— begin —

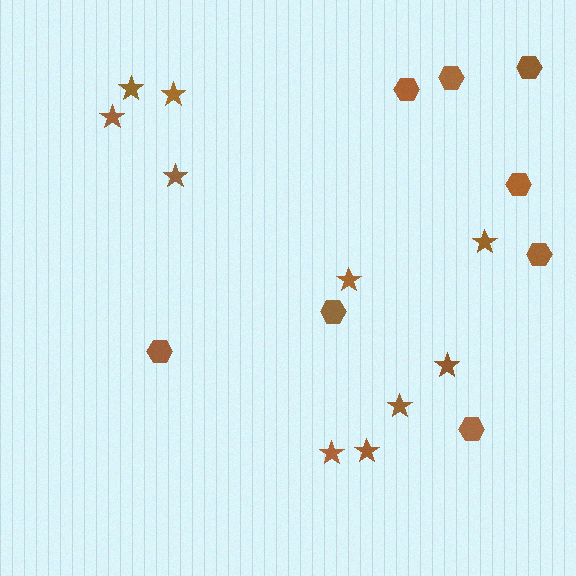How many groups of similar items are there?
There are 2 groups: one group of stars (10) and one group of hexagons (8).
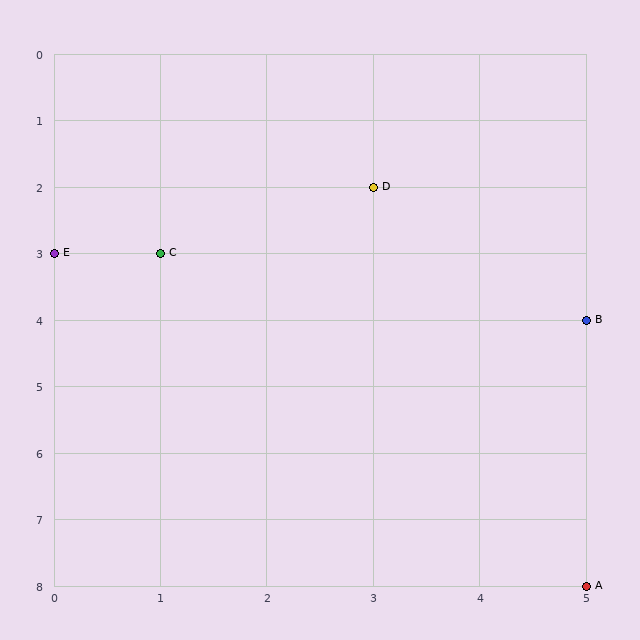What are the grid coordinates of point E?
Point E is at grid coordinates (0, 3).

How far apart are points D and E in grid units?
Points D and E are 3 columns and 1 row apart (about 3.2 grid units diagonally).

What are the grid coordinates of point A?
Point A is at grid coordinates (5, 8).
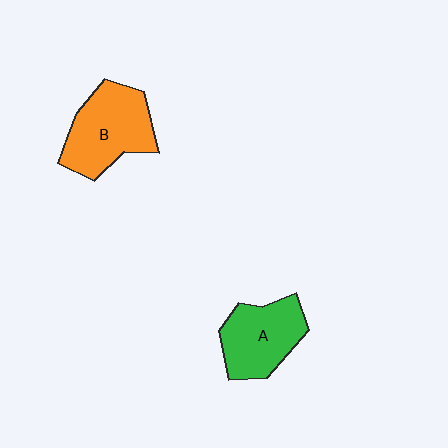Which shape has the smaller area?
Shape A (green).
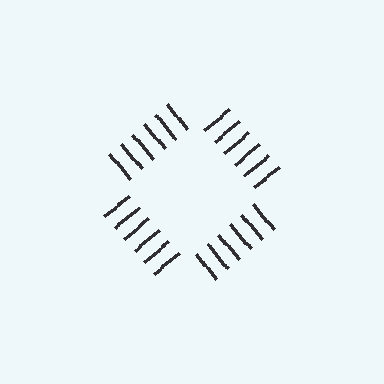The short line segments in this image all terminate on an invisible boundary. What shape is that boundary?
An illusory square — the line segments terminate on its edges but no continuous stroke is drawn.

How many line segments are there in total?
24 — 6 along each of the 4 edges.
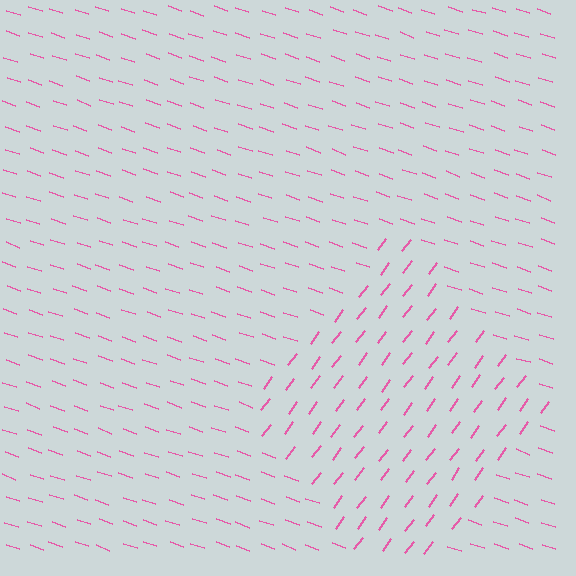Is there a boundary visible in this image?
Yes, there is a texture boundary formed by a change in line orientation.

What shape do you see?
I see a diamond.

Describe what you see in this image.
The image is filled with small pink line segments. A diamond region in the image has lines oriented differently from the surrounding lines, creating a visible texture boundary.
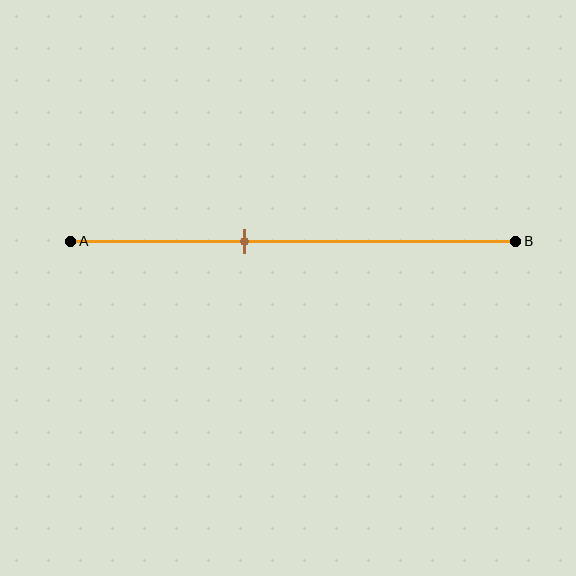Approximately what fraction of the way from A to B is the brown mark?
The brown mark is approximately 40% of the way from A to B.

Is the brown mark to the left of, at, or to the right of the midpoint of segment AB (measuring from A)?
The brown mark is to the left of the midpoint of segment AB.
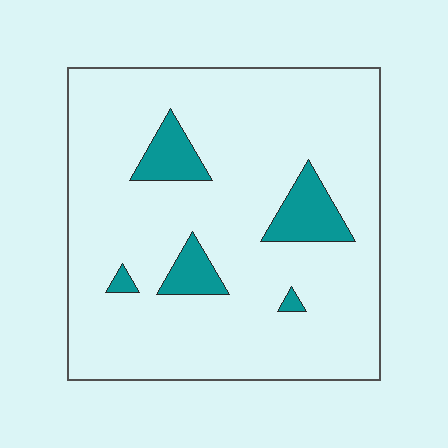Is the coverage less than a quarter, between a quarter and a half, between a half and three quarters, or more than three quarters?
Less than a quarter.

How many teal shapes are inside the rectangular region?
5.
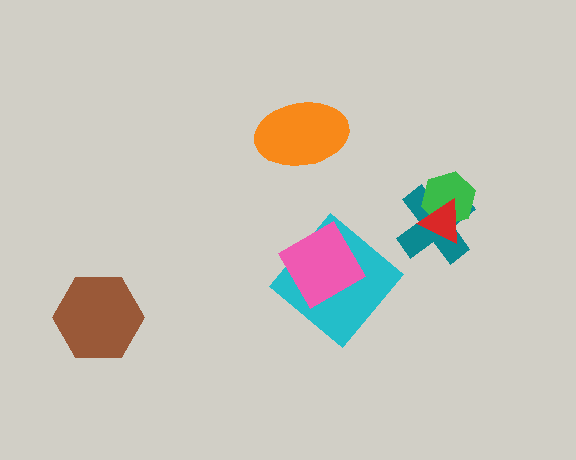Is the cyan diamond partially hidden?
Yes, it is partially covered by another shape.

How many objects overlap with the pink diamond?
1 object overlaps with the pink diamond.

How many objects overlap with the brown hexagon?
0 objects overlap with the brown hexagon.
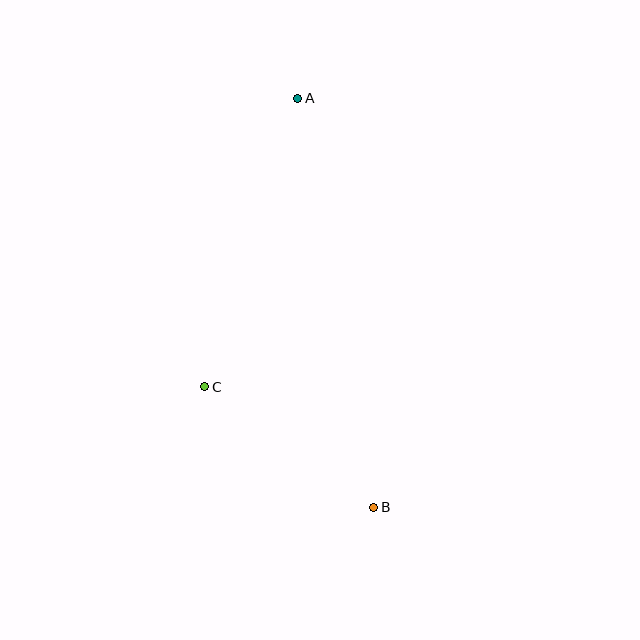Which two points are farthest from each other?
Points A and B are farthest from each other.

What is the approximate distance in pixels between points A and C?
The distance between A and C is approximately 303 pixels.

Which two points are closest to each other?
Points B and C are closest to each other.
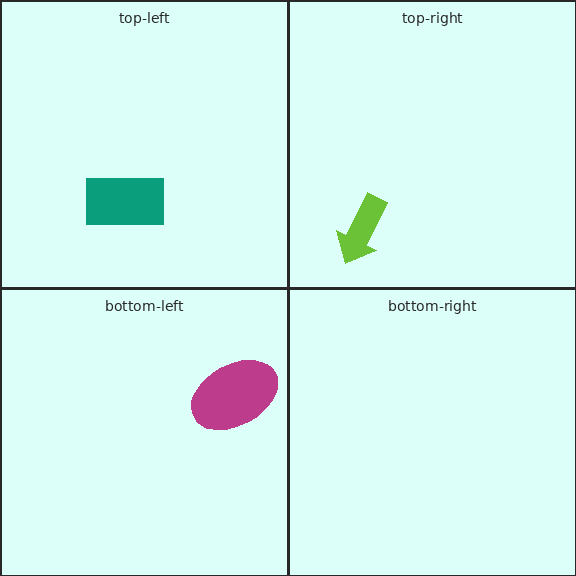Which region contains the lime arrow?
The top-right region.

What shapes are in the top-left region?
The teal rectangle.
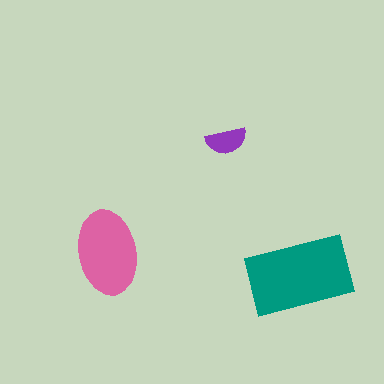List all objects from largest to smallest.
The teal rectangle, the pink ellipse, the purple semicircle.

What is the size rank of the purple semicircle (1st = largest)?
3rd.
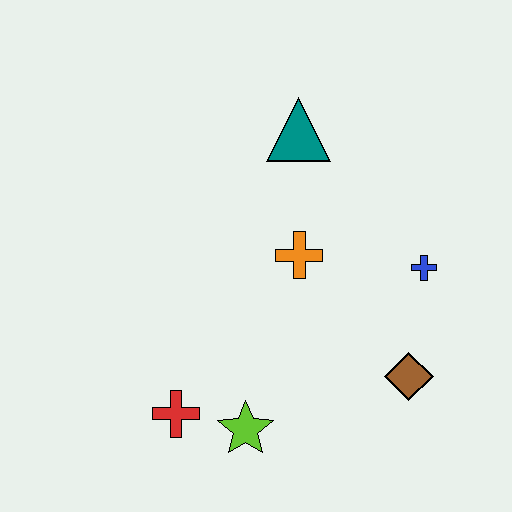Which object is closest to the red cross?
The lime star is closest to the red cross.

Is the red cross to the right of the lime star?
No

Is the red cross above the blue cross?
No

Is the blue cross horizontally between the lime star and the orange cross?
No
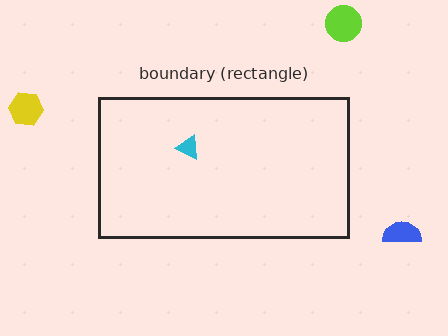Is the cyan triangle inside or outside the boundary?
Inside.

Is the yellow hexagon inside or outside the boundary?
Outside.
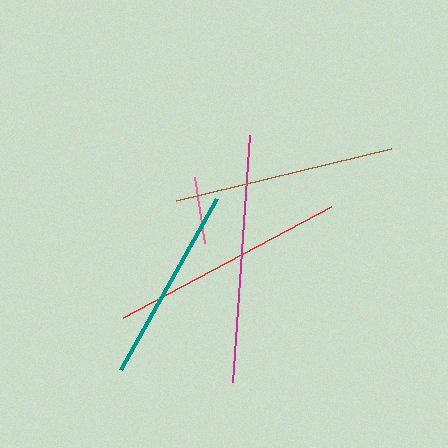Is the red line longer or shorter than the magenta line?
The magenta and red lines are approximately the same length (about 247 and 236 pixels).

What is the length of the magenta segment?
The magenta segment is approximately 247 pixels long.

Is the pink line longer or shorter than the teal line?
The teal line is longer than the pink line.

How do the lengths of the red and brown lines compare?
The red and brown lines are approximately the same length.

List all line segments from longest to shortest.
From longest to shortest: magenta and red (about equal), brown, teal, pink.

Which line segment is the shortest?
The pink line is the shortest at approximately 67 pixels.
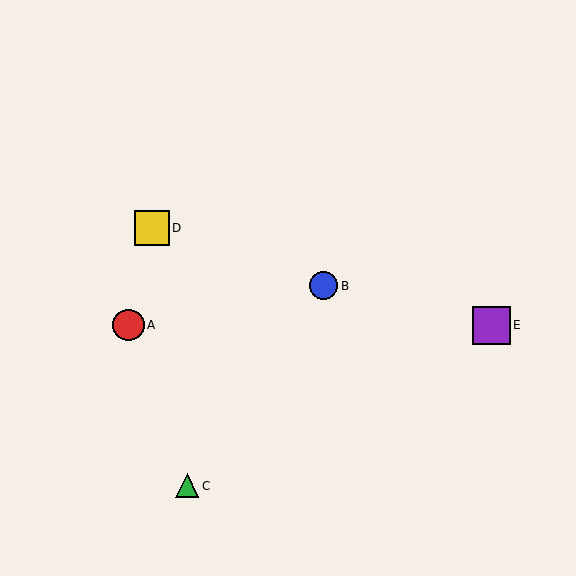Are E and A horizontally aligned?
Yes, both are at y≈325.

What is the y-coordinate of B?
Object B is at y≈286.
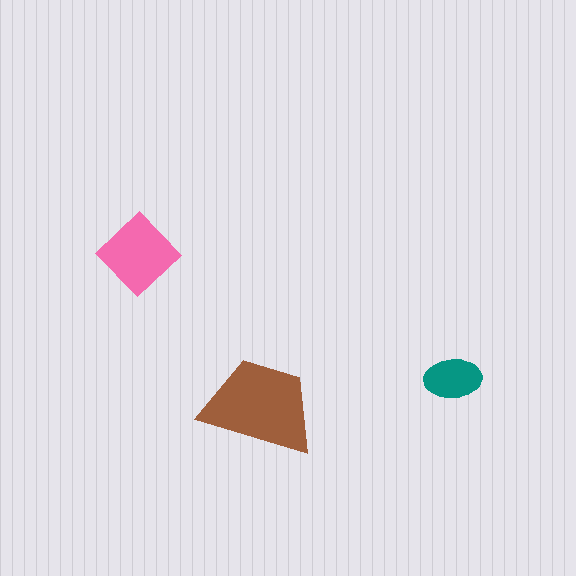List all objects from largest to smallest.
The brown trapezoid, the pink diamond, the teal ellipse.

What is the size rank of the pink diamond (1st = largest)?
2nd.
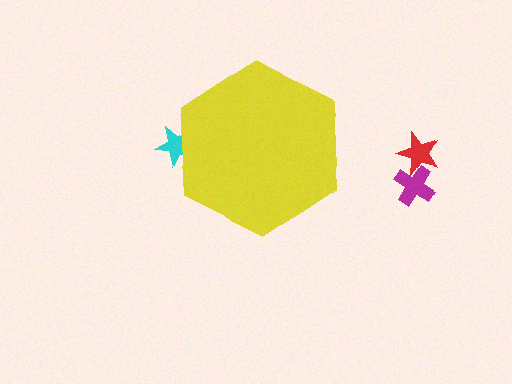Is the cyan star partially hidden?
Yes, the cyan star is partially hidden behind the yellow hexagon.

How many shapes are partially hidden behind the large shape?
1 shape is partially hidden.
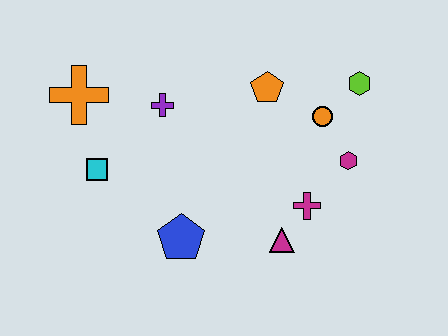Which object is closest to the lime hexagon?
The orange circle is closest to the lime hexagon.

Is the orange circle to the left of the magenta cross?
No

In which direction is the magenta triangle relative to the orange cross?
The magenta triangle is to the right of the orange cross.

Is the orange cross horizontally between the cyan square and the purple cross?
No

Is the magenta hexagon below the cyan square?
No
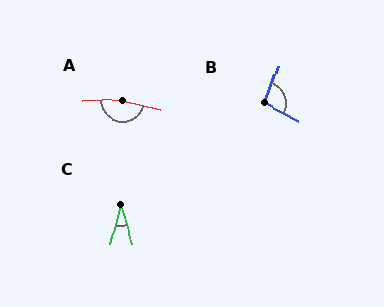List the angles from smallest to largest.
C (30°), B (98°), A (164°).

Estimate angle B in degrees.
Approximately 98 degrees.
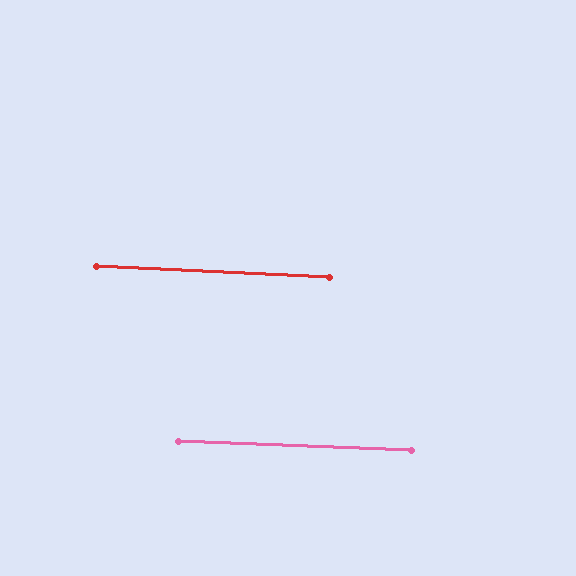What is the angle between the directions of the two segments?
Approximately 1 degree.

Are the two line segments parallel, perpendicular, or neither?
Parallel — their directions differ by only 0.5°.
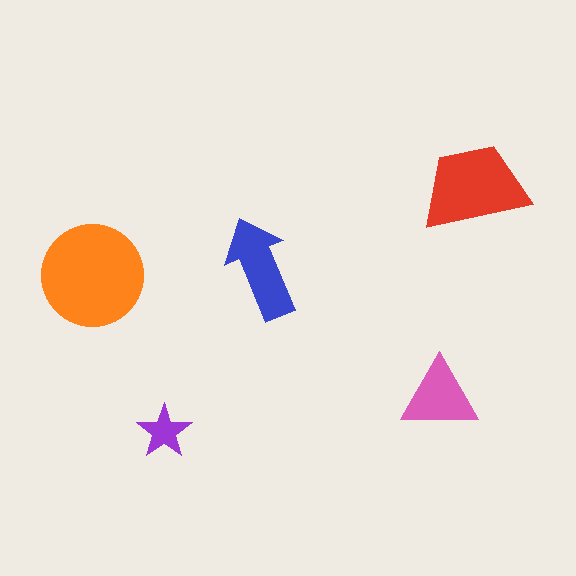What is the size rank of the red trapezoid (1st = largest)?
2nd.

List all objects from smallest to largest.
The purple star, the pink triangle, the blue arrow, the red trapezoid, the orange circle.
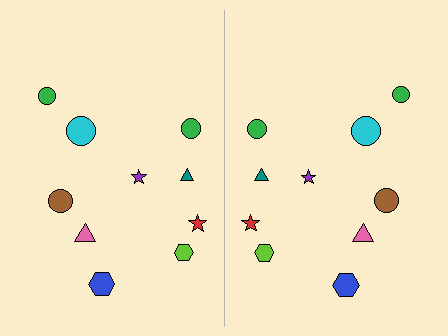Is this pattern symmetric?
Yes, this pattern has bilateral (reflection) symmetry.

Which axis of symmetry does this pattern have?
The pattern has a vertical axis of symmetry running through the center of the image.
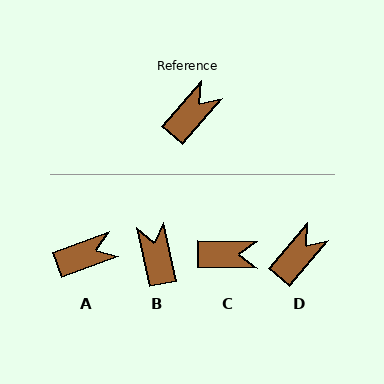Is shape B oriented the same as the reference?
No, it is off by about 52 degrees.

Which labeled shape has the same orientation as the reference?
D.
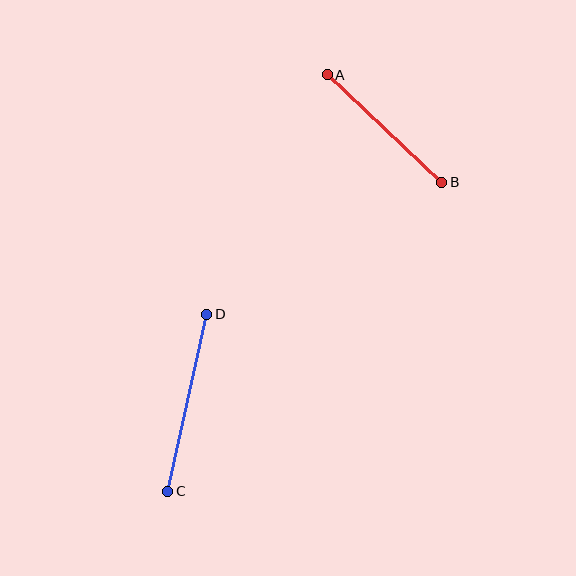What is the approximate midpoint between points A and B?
The midpoint is at approximately (384, 128) pixels.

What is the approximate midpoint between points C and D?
The midpoint is at approximately (187, 403) pixels.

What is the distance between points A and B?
The distance is approximately 157 pixels.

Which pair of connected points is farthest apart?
Points C and D are farthest apart.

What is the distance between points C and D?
The distance is approximately 181 pixels.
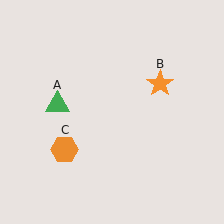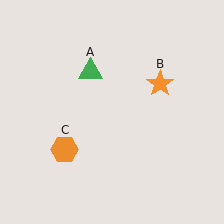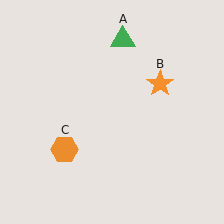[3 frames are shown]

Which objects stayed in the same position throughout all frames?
Orange star (object B) and orange hexagon (object C) remained stationary.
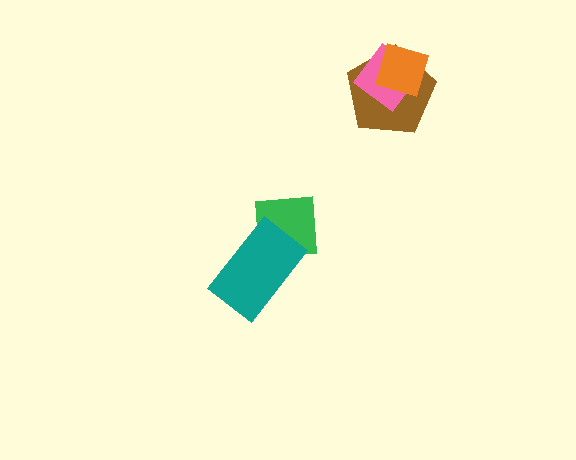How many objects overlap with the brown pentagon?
2 objects overlap with the brown pentagon.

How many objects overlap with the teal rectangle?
1 object overlaps with the teal rectangle.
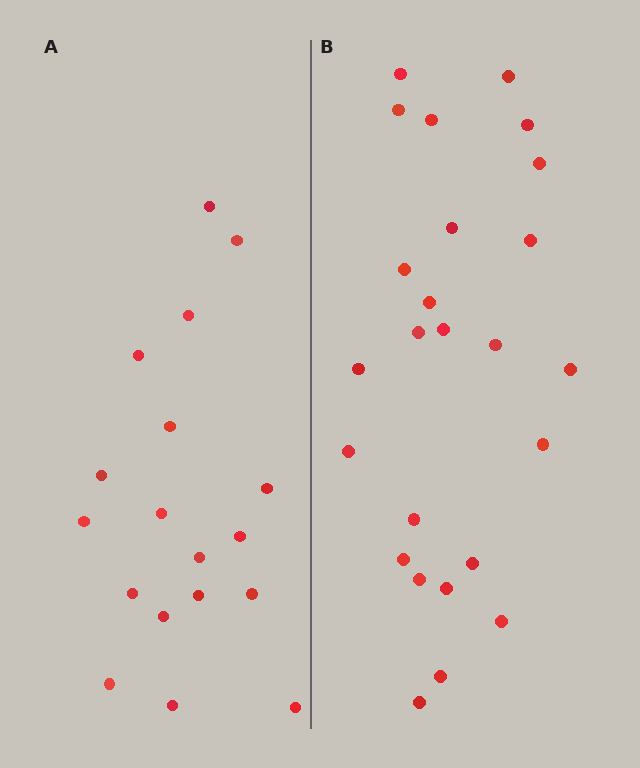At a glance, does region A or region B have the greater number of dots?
Region B (the right region) has more dots.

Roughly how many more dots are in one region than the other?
Region B has roughly 8 or so more dots than region A.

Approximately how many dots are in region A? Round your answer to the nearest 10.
About 20 dots. (The exact count is 18, which rounds to 20.)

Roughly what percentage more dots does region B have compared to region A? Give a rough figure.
About 40% more.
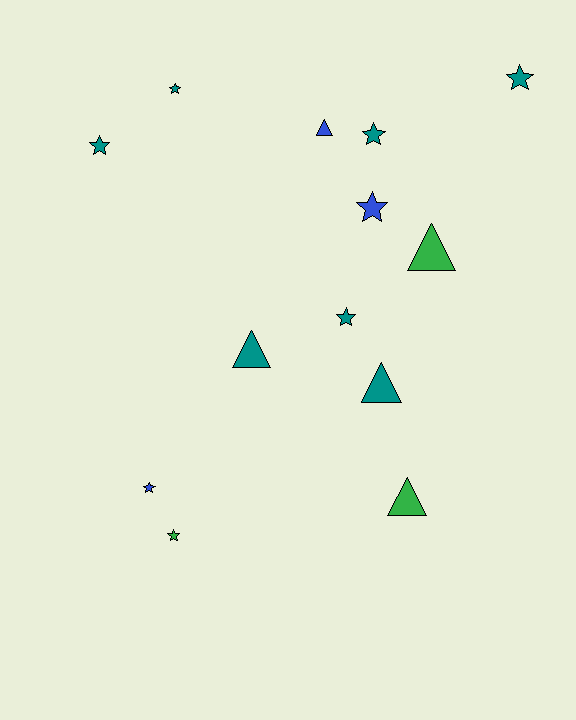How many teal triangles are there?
There are 2 teal triangles.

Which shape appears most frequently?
Star, with 8 objects.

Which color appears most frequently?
Teal, with 7 objects.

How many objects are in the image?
There are 13 objects.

— end —

§ What you will do
Write out exactly the lines beginning with the line that holds "Roughly how many" and ending with the final line of the data, both ends included, without the pictures.

§ Reply
Roughly how many more dots are in one region than the other?
Region B has roughly 8 or so more dots than region A.

Approximately how many dots are in region A? Round your answer to the nearest 10.
About 20 dots. (The exact count is 18, which rounds to 20.)

Roughly what percentage more dots does region B have compared to region A? Give a rough figure.
About 40% more.
How many teal triangles are there?
There are 2 teal triangles.

Which shape appears most frequently?
Star, with 8 objects.

Which color appears most frequently?
Teal, with 7 objects.

How many objects are in the image?
There are 13 objects.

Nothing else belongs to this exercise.